- [Given exercise] Without omitting anything, retype the data that follows.

- [Excerpted data]
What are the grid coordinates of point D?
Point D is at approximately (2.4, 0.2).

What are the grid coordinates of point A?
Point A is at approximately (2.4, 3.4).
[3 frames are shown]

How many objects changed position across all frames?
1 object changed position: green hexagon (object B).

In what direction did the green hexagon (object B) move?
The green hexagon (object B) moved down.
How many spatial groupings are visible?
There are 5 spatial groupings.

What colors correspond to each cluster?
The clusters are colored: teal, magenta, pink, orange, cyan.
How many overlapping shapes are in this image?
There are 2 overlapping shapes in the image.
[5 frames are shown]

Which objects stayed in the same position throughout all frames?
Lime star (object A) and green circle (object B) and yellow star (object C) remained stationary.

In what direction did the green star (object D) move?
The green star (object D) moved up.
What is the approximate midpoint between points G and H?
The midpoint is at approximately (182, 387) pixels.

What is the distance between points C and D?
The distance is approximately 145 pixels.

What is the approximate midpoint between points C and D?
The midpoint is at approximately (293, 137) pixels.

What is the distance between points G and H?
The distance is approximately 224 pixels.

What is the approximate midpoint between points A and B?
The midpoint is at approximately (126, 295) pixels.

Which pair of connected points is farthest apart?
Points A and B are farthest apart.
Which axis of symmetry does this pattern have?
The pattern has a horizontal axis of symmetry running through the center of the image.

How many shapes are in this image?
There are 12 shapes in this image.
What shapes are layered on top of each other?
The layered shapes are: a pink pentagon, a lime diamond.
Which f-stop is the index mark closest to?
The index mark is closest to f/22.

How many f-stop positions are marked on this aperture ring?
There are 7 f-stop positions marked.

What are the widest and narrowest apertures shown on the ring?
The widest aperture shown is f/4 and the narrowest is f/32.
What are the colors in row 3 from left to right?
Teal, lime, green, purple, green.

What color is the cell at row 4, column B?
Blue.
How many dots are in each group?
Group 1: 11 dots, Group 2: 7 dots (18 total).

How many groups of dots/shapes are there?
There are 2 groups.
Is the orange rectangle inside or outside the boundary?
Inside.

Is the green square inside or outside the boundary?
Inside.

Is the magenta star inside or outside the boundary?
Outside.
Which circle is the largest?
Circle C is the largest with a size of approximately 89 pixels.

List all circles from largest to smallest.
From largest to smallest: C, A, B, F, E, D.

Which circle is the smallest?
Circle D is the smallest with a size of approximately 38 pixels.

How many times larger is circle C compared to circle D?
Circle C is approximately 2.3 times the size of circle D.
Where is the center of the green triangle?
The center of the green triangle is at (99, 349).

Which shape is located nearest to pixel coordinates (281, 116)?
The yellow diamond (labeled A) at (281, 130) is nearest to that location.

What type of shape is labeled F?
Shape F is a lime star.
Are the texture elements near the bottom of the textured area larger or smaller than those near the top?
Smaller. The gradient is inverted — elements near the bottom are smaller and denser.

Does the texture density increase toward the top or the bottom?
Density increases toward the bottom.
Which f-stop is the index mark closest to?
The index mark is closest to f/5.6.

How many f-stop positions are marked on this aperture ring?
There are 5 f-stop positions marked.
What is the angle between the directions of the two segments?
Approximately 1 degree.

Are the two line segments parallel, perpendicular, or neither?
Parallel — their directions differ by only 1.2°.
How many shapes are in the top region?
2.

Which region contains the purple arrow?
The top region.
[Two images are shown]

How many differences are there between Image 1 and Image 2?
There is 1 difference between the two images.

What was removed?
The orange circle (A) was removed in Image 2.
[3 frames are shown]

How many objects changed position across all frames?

- [Exercise response]
What are the grid coordinates of point D?
Point D is at approximately (2.4, 0.2).

What are the grid coordinates of point A?
Point A is at approximately (2.4, 3.4).
[3 frames are shown]

How many objects changed position across all frames?
1 object changed position: green hexagon (object B).

In what direction did the green hexagon (object B) move?
The green hexagon (object B) moved down.
How many spatial groupings are visible?
There are 5 spatial groupings.

What colors correspond to each cluster?
The clusters are colored: teal, magenta, pink, orange, cyan.
How many overlapping shapes are in this image?
There are 2 overlapping shapes in the image.
[5 frames are shown]

Which objects stayed in the same position throughout all frames?
Lime star (object A) and green circle (object B) and yellow star (object C) remained stationary.

In what direction did the green star (object D) move?
The green star (object D) moved up.
What is the approximate midpoint between points G and H?
The midpoint is at approximately (182, 387) pixels.

What is the distance between points C and D?
The distance is approximately 145 pixels.

What is the approximate midpoint between points C and D?
The midpoint is at approximately (293, 137) pixels.

What is the distance between points G and H?
The distance is approximately 224 pixels.

What is the approximate midpoint between points A and B?
The midpoint is at approximately (126, 295) pixels.

Which pair of connected points is farthest apart?
Points A and B are farthest apart.
Which axis of symmetry does this pattern have?
The pattern has a horizontal axis of symmetry running through the center of the image.

How many shapes are in this image?
There are 12 shapes in this image.
What shapes are layered on top of each other?
The layered shapes are: a pink pentagon, a lime diamond.
Which f-stop is the index mark closest to?
The index mark is closest to f/22.

How many f-stop positions are marked on this aperture ring?
There are 7 f-stop positions marked.

What are the widest and narrowest apertures shown on the ring?
The widest aperture shown is f/4 and the narrowest is f/32.
What are the colors in row 3 from left to right?
Teal, lime, green, purple, green.

What color is the cell at row 4, column B?
Blue.
How many dots are in each group?
Group 1: 11 dots, Group 2: 7 dots (18 total).

How many groups of dots/shapes are there?
There are 2 groups.
Is the orange rectangle inside or outside the boundary?
Inside.

Is the green square inside or outside the boundary?
Inside.

Is the magenta star inside or outside the boundary?
Outside.
Which circle is the largest?
Circle C is the largest with a size of approximately 89 pixels.

List all circles from largest to smallest.
From largest to smallest: C, A, B, F, E, D.

Which circle is the smallest?
Circle D is the smallest with a size of approximately 38 pixels.

How many times larger is circle C compared to circle D?
Circle C is approximately 2.3 times the size of circle D.
Where is the center of the green triangle?
The center of the green triangle is at (99, 349).

Which shape is located nearest to pixel coordinates (281, 116)?
The yellow diamond (labeled A) at (281, 130) is nearest to that location.

What type of shape is labeled F?
Shape F is a lime star.
Are the texture elements near the bottom of the textured area larger or smaller than those near the top?
Smaller. The gradient is inverted — elements near the bottom are smaller and denser.

Does the texture density increase toward the top or the bottom?
Density increases toward the bottom.
Which f-stop is the index mark closest to?
The index mark is closest to f/5.6.

How many f-stop positions are marked on this aperture ring?
There are 5 f-stop positions marked.
What is the angle between the directions of the two segments?
Approximately 1 degree.

Are the two line segments parallel, perpendicular, or neither?
Parallel — their directions differ by only 1.2°.
How many shapes are in the top region?
2.

Which region contains the purple arrow?
The top region.
[Two images are shown]

How many differences are there between Image 1 and Image 2?
There is 1 difference between the two images.

What was removed?
The orange circle (A) was removed in Image 2.
[3 frames are shown]

How many objects changed position across all frames?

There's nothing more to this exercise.